### Problem statement
Reproduce all the lines exactly as they stand, apart from the pictures.

Dataset items about geometric figures

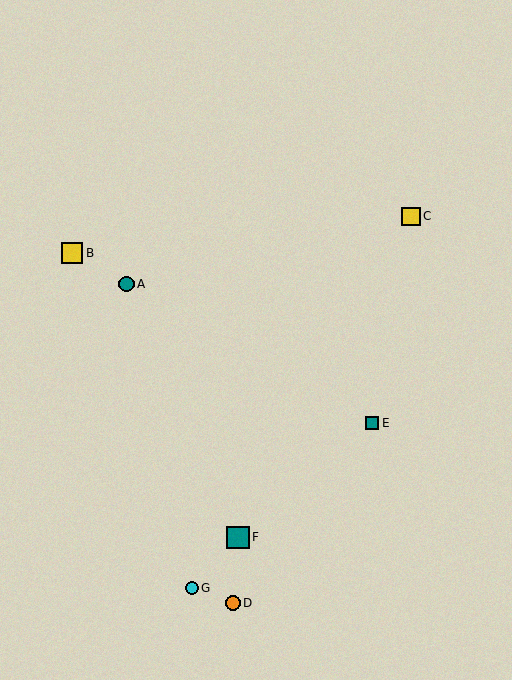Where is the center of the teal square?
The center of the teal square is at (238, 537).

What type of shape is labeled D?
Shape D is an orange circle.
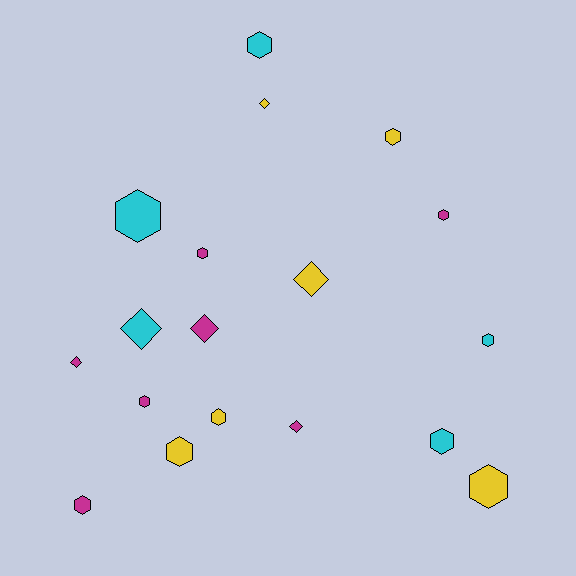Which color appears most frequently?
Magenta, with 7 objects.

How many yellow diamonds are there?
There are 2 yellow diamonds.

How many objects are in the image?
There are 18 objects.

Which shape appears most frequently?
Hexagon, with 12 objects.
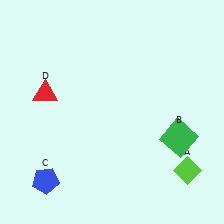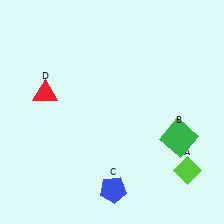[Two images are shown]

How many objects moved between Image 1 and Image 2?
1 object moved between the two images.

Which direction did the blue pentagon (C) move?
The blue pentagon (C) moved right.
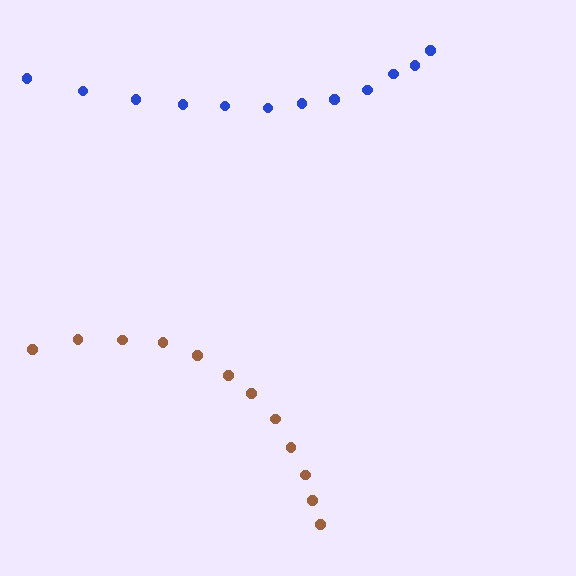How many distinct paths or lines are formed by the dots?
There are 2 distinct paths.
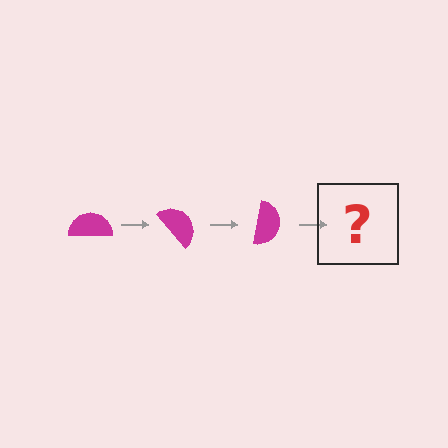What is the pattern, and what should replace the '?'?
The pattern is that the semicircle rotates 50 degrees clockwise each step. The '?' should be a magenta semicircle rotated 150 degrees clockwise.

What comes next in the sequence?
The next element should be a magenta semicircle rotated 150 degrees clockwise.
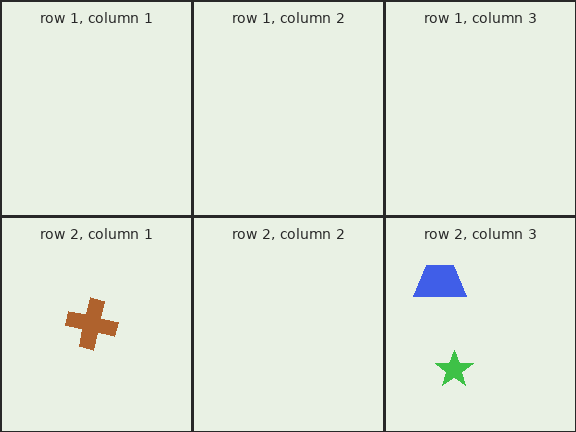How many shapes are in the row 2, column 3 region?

### The response
Where is the center of the teal square?
The center of the teal square is at (238, 537).

What type of shape is labeled D?
Shape D is an orange circle.
Which color appears most frequently?
Magenta, with 7 objects.

How many yellow diamonds are there?
There are 2 yellow diamonds.

How many objects are in the image?
There are 18 objects.

Which shape appears most frequently?
Hexagon, with 12 objects.
[Two images are shown]

How many objects moved between Image 1 and Image 2?
1 object moved between the two images.

Which direction did the blue pentagon (C) move?
The blue pentagon (C) moved right.
How many distinct paths or lines are formed by the dots?
There are 2 distinct paths.
What is the pattern, and what should replace the '?'?
The pattern is that the semicircle rotates 50 degrees clockwise each step. The '?' should be a magenta semicircle rotated 150 degrees clockwise.

What comes next in the sequence?
The next element should be a magenta semicircle rotated 150 degrees clockwise.
How many shapes are in the row 2, column 3 region?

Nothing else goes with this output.